(Dataset entries on geometric forms)
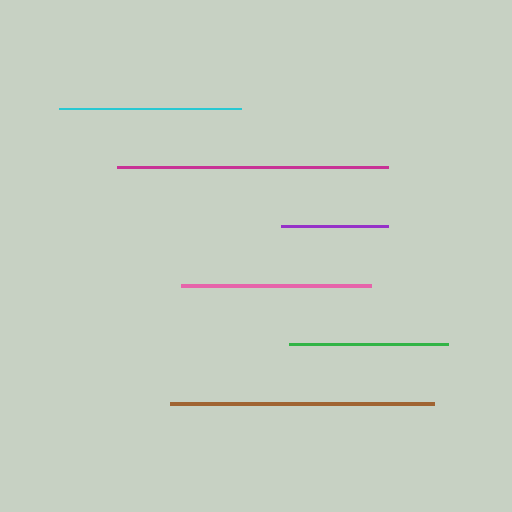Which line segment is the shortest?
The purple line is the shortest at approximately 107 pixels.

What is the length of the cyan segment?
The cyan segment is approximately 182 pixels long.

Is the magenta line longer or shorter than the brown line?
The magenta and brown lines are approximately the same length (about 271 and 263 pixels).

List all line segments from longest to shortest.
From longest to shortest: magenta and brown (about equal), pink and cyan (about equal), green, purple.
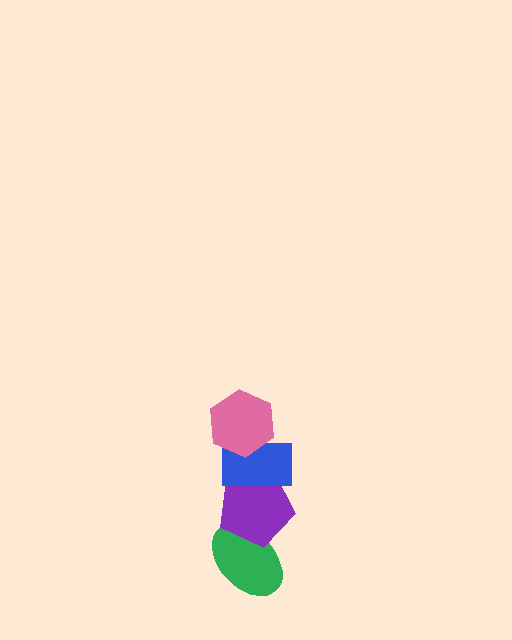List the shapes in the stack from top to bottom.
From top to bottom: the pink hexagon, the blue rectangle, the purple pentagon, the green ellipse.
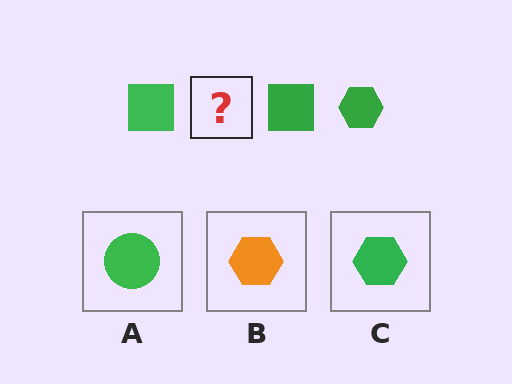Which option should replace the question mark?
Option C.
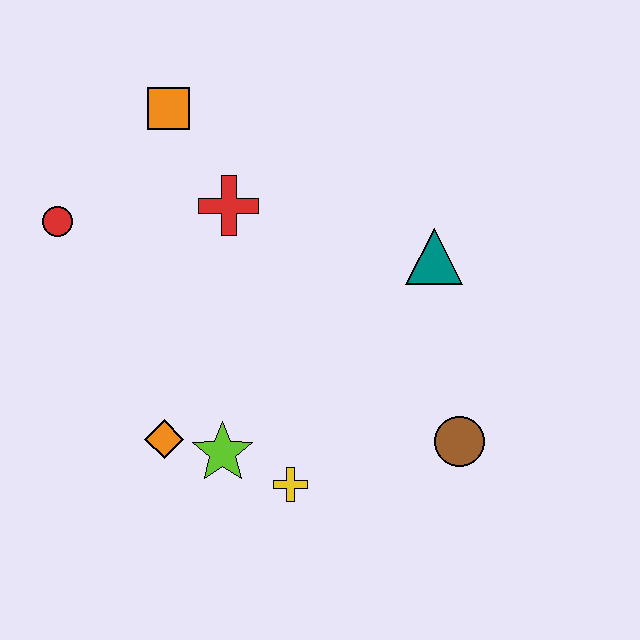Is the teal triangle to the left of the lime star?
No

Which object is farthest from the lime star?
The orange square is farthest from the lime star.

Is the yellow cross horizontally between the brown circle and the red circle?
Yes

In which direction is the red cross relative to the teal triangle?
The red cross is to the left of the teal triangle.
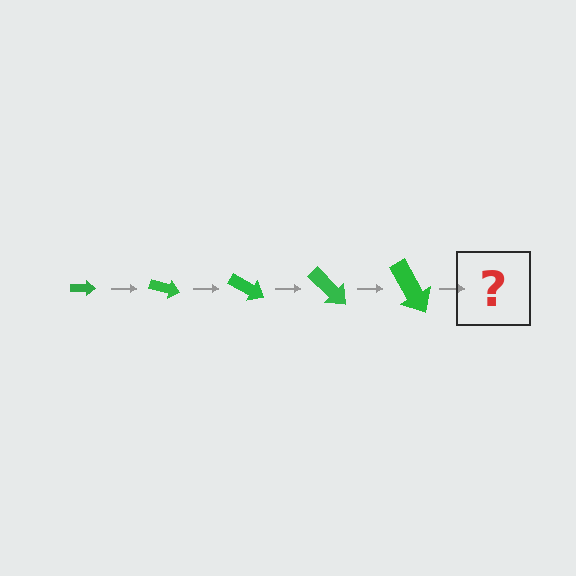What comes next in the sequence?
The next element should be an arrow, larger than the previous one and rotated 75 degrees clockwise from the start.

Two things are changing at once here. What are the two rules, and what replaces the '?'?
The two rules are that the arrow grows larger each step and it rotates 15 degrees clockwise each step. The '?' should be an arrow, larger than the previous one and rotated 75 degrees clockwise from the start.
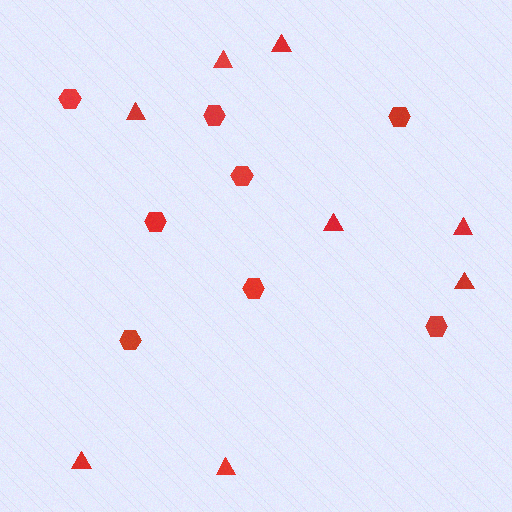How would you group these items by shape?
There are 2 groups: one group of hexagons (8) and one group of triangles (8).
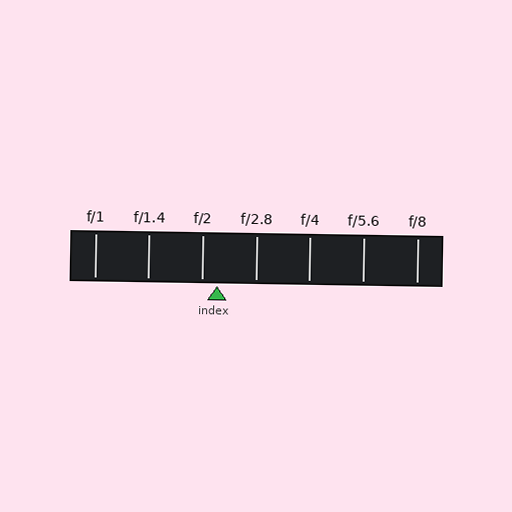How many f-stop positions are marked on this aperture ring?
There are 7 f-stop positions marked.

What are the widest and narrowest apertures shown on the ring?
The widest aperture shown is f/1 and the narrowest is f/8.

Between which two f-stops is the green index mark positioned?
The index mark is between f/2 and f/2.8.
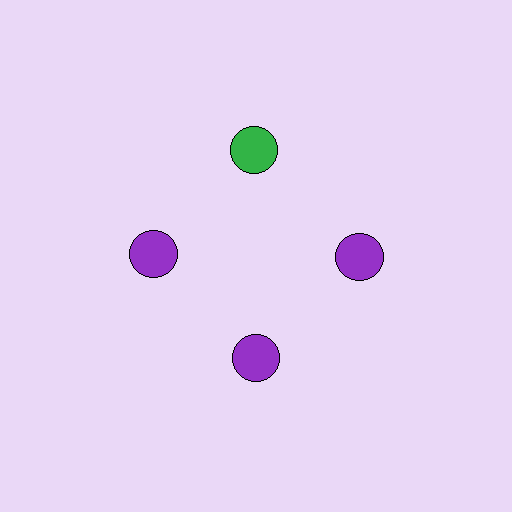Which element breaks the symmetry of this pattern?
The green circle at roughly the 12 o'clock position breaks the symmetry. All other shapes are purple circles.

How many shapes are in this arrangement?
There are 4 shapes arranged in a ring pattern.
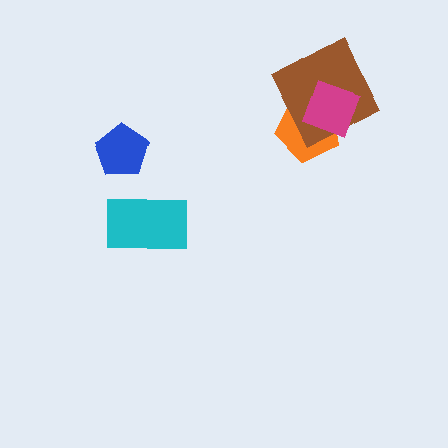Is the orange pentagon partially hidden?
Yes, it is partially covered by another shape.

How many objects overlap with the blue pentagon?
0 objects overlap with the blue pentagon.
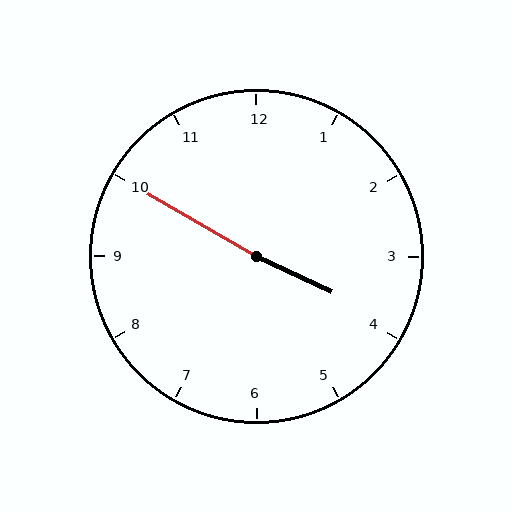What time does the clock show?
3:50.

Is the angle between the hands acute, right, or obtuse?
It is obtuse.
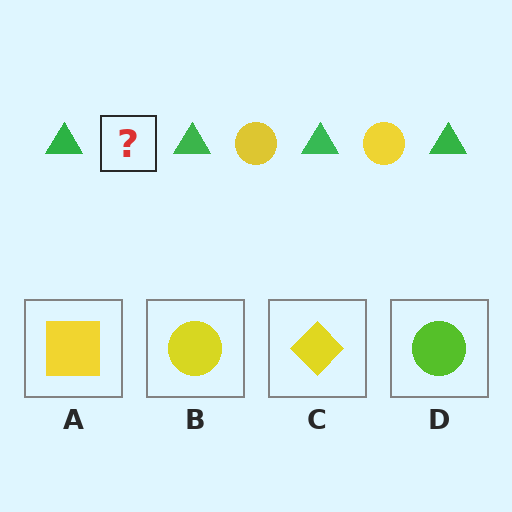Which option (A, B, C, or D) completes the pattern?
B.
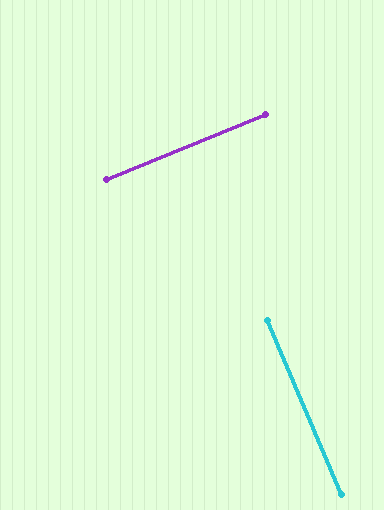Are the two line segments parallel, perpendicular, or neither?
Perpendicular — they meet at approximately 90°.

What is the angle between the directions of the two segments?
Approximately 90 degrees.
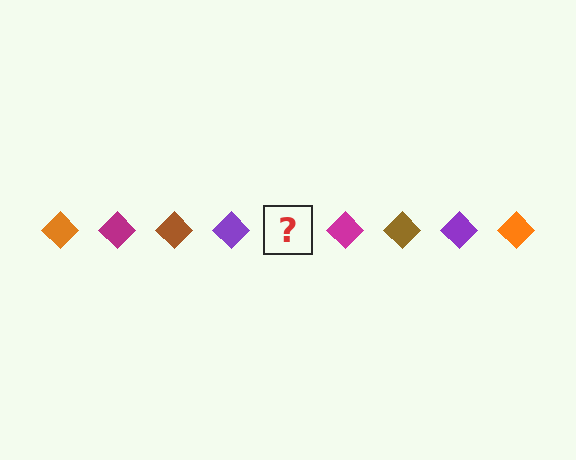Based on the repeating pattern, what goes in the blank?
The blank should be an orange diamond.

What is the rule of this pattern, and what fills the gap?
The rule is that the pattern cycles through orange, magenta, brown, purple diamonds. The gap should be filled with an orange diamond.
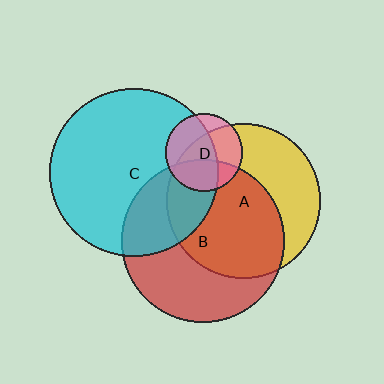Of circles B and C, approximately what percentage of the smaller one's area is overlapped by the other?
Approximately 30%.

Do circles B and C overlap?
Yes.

### TASK INSTRUCTIONS
The pictures should not be reproduced; quote all of the other material exactly.

### TASK RESULT
Which line segment is the shortest?
The purple line is the shortest at approximately 107 pixels.

What is the length of the cyan segment?
The cyan segment is approximately 182 pixels long.

Is the magenta line longer or shorter than the brown line?
The magenta and brown lines are approximately the same length (about 271 and 263 pixels).

List all line segments from longest to shortest.
From longest to shortest: magenta and brown (about equal), pink and cyan (about equal), green, purple.
List the shapes in the stack from top to bottom.
From top to bottom: the pink hexagon, the blue rectangle, the purple pentagon, the green ellipse.
Which option should replace the question mark?
Option C.
Is the teal triangle to the left of the lime star?
No

Which object is farthest from the lime star?
The orange square is farthest from the lime star.

Is the yellow cross horizontally between the brown circle and the red circle?
Yes

In which direction is the red cross relative to the teal triangle?
The red cross is to the left of the teal triangle.
What comes next in the sequence?
The next element should be an arrow, larger than the previous one and rotated 75 degrees clockwise from the start.

Two things are changing at once here. What are the two rules, and what replaces the '?'?
The two rules are that the arrow grows larger each step and it rotates 15 degrees clockwise each step. The '?' should be an arrow, larger than the previous one and rotated 75 degrees clockwise from the start.
How would you group these items by shape?
There are 2 groups: one group of hexagons (8) and one group of triangles (8).
How many f-stop positions are marked on this aperture ring?
There are 7 f-stop positions marked.

What are the widest and narrowest apertures shown on the ring?
The widest aperture shown is f/1 and the narrowest is f/8.

Between which two f-stops is the green index mark positioned?
The index mark is between f/2 and f/2.8.
Which element breaks the symmetry of this pattern?
The green circle at roughly the 12 o'clock position breaks the symmetry. All other shapes are purple circles.

How many shapes are in this arrangement?
There are 4 shapes arranged in a ring pattern.
Is the orange pentagon partially hidden?
Yes, it is partially covered by another shape.

How many objects overlap with the blue pentagon?
0 objects overlap with the blue pentagon.
What time does the clock show?
3:50.

Is the angle between the hands acute, right, or obtuse?
It is obtuse.
Which option (A, B, C, or D) completes the pattern?
B.
Are the two line segments parallel, perpendicular, or neither?
Perpendicular — they meet at approximately 90°.

What is the angle between the directions of the two segments?
Approximately 90 degrees.
Based on the repeating pattern, what goes in the blank?
The blank should be an orange diamond.

What is the rule of this pattern, and what fills the gap?
The rule is that the pattern cycles through orange, magenta, brown, purple diamonds. The gap should be filled with an orange diamond.
Of circles B and C, approximately what percentage of the smaller one's area is overlapped by the other?
Approximately 30%.

Do circles B and C overlap?
Yes.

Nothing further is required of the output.